PROBLEM DESCRIPTION:
Write the records out again, keeping each line exactly as it is.

Dataset entries

— Start —

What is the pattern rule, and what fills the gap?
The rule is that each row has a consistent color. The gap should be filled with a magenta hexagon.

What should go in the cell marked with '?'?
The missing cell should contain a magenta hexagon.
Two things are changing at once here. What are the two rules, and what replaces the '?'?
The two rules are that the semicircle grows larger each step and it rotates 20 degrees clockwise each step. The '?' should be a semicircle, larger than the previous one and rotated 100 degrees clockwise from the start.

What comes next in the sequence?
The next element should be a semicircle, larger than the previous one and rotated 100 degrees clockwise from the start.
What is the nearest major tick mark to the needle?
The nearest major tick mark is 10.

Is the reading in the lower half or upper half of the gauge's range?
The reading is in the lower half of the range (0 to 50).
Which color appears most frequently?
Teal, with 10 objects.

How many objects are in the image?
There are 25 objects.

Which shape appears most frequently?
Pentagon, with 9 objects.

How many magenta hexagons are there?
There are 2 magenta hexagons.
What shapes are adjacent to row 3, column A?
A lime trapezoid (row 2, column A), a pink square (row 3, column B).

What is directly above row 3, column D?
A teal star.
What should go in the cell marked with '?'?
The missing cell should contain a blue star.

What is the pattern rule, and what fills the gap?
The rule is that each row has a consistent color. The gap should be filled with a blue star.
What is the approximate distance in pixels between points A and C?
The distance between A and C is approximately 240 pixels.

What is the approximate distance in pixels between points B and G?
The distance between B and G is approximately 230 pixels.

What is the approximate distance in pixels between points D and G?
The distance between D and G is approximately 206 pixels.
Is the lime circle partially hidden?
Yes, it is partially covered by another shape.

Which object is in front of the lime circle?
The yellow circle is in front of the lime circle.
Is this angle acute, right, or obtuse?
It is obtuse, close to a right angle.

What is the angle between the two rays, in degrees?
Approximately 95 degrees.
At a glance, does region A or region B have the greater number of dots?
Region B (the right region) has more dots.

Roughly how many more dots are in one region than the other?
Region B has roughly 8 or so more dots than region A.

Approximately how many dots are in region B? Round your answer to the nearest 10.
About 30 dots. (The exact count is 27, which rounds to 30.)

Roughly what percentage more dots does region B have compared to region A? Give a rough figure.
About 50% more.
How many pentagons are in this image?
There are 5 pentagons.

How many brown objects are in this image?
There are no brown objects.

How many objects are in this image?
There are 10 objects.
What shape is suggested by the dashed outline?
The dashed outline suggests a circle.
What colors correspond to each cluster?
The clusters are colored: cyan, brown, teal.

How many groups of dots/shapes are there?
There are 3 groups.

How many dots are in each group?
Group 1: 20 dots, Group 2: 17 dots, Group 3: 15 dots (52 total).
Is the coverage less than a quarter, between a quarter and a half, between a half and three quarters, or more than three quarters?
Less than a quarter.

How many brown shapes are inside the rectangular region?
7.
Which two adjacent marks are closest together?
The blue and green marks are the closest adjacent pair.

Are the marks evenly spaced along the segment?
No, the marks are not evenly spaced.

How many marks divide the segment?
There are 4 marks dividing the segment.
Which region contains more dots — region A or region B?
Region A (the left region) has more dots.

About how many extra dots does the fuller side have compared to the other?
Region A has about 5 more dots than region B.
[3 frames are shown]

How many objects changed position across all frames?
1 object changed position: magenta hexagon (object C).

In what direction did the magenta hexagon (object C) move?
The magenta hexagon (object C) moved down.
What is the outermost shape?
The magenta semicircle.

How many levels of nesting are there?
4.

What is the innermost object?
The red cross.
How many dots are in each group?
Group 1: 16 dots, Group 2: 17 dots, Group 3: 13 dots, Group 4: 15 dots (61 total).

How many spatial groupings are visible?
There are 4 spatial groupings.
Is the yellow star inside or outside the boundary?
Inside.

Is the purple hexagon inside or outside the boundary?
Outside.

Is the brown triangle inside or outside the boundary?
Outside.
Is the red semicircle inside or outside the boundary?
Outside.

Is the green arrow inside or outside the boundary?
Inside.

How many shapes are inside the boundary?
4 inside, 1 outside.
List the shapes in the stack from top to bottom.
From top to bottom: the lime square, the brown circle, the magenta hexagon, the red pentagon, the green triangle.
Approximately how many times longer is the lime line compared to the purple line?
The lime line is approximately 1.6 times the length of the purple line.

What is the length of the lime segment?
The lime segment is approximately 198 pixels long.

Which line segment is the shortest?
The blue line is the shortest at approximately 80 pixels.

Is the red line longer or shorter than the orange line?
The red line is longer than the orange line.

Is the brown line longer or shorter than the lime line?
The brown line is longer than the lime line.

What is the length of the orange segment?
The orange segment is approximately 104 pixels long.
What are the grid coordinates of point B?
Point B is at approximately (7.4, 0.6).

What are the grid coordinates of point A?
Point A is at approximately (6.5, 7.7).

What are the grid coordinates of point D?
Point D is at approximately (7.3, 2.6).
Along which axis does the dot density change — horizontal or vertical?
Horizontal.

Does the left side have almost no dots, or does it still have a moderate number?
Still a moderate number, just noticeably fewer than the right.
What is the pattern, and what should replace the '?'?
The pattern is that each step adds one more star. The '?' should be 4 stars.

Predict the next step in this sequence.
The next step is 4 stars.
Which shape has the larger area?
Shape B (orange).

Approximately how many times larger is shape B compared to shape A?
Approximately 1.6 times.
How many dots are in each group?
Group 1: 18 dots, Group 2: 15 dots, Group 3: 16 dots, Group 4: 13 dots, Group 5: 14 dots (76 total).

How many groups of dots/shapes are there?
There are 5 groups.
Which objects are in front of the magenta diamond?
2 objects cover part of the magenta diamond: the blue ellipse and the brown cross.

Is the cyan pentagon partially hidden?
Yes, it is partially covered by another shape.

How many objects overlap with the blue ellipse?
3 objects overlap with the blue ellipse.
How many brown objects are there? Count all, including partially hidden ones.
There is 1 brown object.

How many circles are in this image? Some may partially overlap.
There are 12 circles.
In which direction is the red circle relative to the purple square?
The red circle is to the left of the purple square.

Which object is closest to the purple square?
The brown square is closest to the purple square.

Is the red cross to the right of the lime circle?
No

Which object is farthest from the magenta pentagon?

— End —

RESULT OF THIS TASK:
What is the pattern rule, and what fills the gap?
The rule is that each row has a consistent color. The gap should be filled with a magenta hexagon.

What should go in the cell marked with '?'?
The missing cell should contain a magenta hexagon.
Two things are changing at once here. What are the two rules, and what replaces the '?'?
The two rules are that the semicircle grows larger each step and it rotates 20 degrees clockwise each step. The '?' should be a semicircle, larger than the previous one and rotated 100 degrees clockwise from the start.

What comes next in the sequence?
The next element should be a semicircle, larger than the previous one and rotated 100 degrees clockwise from the start.
What is the nearest major tick mark to the needle?
The nearest major tick mark is 10.

Is the reading in the lower half or upper half of the gauge's range?
The reading is in the lower half of the range (0 to 50).
Which color appears most frequently?
Teal, with 10 objects.

How many objects are in the image?
There are 25 objects.

Which shape appears most frequently?
Pentagon, with 9 objects.

How many magenta hexagons are there?
There are 2 magenta hexagons.
What shapes are adjacent to row 3, column A?
A lime trapezoid (row 2, column A), a pink square (row 3, column B).

What is directly above row 3, column D?
A teal star.
What should go in the cell marked with '?'?
The missing cell should contain a blue star.

What is the pattern rule, and what fills the gap?
The rule is that each row has a consistent color. The gap should be filled with a blue star.
What is the approximate distance in pixels between points A and C?
The distance between A and C is approximately 240 pixels.

What is the approximate distance in pixels between points B and G?
The distance between B and G is approximately 230 pixels.

What is the approximate distance in pixels between points D and G?
The distance between D and G is approximately 206 pixels.
Is the lime circle partially hidden?
Yes, it is partially covered by another shape.

Which object is in front of the lime circle?
The yellow circle is in front of the lime circle.
Is this angle acute, right, or obtuse?
It is obtuse, close to a right angle.

What is the angle between the two rays, in degrees?
Approximately 95 degrees.
At a glance, does region A or region B have the greater number of dots?
Region B (the right region) has more dots.

Roughly how many more dots are in one region than the other?
Region B has roughly 8 or so more dots than region A.

Approximately how many dots are in region B? Round your answer to the nearest 10.
About 30 dots. (The exact count is 27, which rounds to 30.)

Roughly what percentage more dots does region B have compared to region A? Give a rough figure.
About 50% more.
How many pentagons are in this image?
There are 5 pentagons.

How many brown objects are in this image?
There are no brown objects.

How many objects are in this image?
There are 10 objects.
What shape is suggested by the dashed outline?
The dashed outline suggests a circle.
What colors correspond to each cluster?
The clusters are colored: cyan, brown, teal.

How many groups of dots/shapes are there?
There are 3 groups.

How many dots are in each group?
Group 1: 20 dots, Group 2: 17 dots, Group 3: 15 dots (52 total).
Is the coverage less than a quarter, between a quarter and a half, between a half and three quarters, or more than three quarters?
Less than a quarter.

How many brown shapes are inside the rectangular region?
7.
Which two adjacent marks are closest together?
The blue and green marks are the closest adjacent pair.

Are the marks evenly spaced along the segment?
No, the marks are not evenly spaced.

How many marks divide the segment?
There are 4 marks dividing the segment.
Which region contains more dots — region A or region B?
Region A (the left region) has more dots.

About how many extra dots does the fuller side have compared to the other?
Region A has about 5 more dots than region B.
[3 frames are shown]

How many objects changed position across all frames?
1 object changed position: magenta hexagon (object C).

In what direction did the magenta hexagon (object C) move?
The magenta hexagon (object C) moved down.
What is the outermost shape?
The magenta semicircle.

How many levels of nesting are there?
4.

What is the innermost object?
The red cross.
How many dots are in each group?
Group 1: 16 dots, Group 2: 17 dots, Group 3: 13 dots, Group 4: 15 dots (61 total).

How many spatial groupings are visible?
There are 4 spatial groupings.
Is the yellow star inside or outside the boundary?
Inside.

Is the purple hexagon inside or outside the boundary?
Outside.

Is the brown triangle inside or outside the boundary?
Outside.
Is the red semicircle inside or outside the boundary?
Outside.

Is the green arrow inside or outside the boundary?
Inside.

How many shapes are inside the boundary?
4 inside, 1 outside.
List the shapes in the stack from top to bottom.
From top to bottom: the lime square, the brown circle, the magenta hexagon, the red pentagon, the green triangle.
Approximately how many times longer is the lime line compared to the purple line?
The lime line is approximately 1.6 times the length of the purple line.

What is the length of the lime segment?
The lime segment is approximately 198 pixels long.

Which line segment is the shortest?
The blue line is the shortest at approximately 80 pixels.

Is the red line longer or shorter than the orange line?
The red line is longer than the orange line.

Is the brown line longer or shorter than the lime line?
The brown line is longer than the lime line.

What is the length of the orange segment?
The orange segment is approximately 104 pixels long.
What are the grid coordinates of point B?
Point B is at approximately (7.4, 0.6).

What are the grid coordinates of point A?
Point A is at approximately (6.5, 7.7).

What are the grid coordinates of point D?
Point D is at approximately (7.3, 2.6).
Along which axis does the dot density change — horizontal or vertical?
Horizontal.

Does the left side have almost no dots, or does it still have a moderate number?
Still a moderate number, just noticeably fewer than the right.
What is the pattern, and what should replace the '?'?
The pattern is that each step adds one more star. The '?' should be 4 stars.

Predict the next step in this sequence.
The next step is 4 stars.
Which shape has the larger area?
Shape B (orange).

Approximately how many times larger is shape B compared to shape A?
Approximately 1.6 times.
How many dots are in each group?
Group 1: 18 dots, Group 2: 15 dots, Group 3: 16 dots, Group 4: 13 dots, Group 5: 14 dots (76 total).

How many groups of dots/shapes are there?
There are 5 groups.
Which objects are in front of the magenta diamond?
2 objects cover part of the magenta diamond: the blue ellipse and the brown cross.

Is the cyan pentagon partially hidden?
Yes, it is partially covered by another shape.

How many objects overlap with the blue ellipse?
3 objects overlap with the blue ellipse.
How many brown objects are there? Count all, including partially hidden ones.
There is 1 brown object.

How many circles are in this image? Some may partially overlap.
There are 12 circles.
In which direction is the red circle relative to the purple square?
The red circle is to the left of the purple square.

Which object is closest to the purple square?
The brown square is closest to the purple square.

Is the red cross to the right of the lime circle?
No

Which object is farthest from the magenta pentagon?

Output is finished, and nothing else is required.